Your assignment> The entries are to be returned exactly, with images left out.

Dataset>
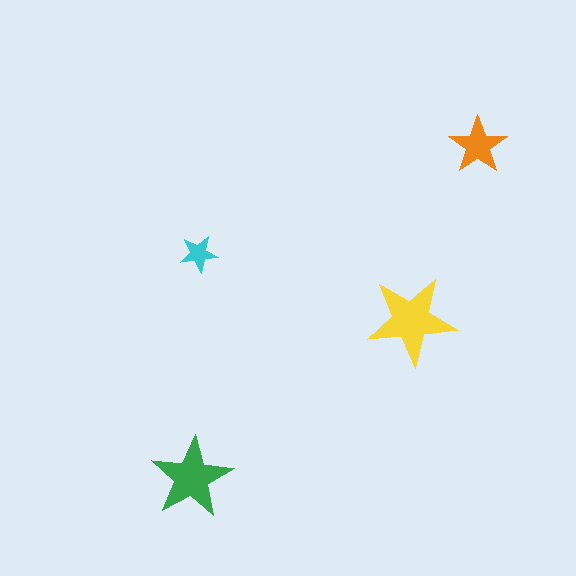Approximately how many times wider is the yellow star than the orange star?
About 1.5 times wider.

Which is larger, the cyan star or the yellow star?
The yellow one.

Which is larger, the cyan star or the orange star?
The orange one.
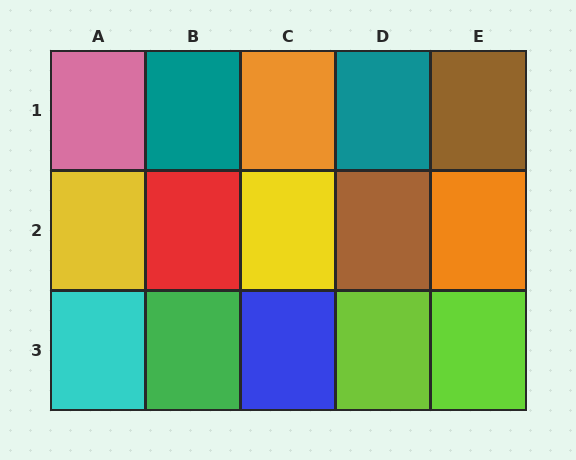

Task result>
Approximately how many times wider is the yellow star than the orange star?
About 1.5 times wider.

Which is larger, the cyan star or the yellow star?
The yellow one.

Which is larger, the cyan star or the orange star?
The orange one.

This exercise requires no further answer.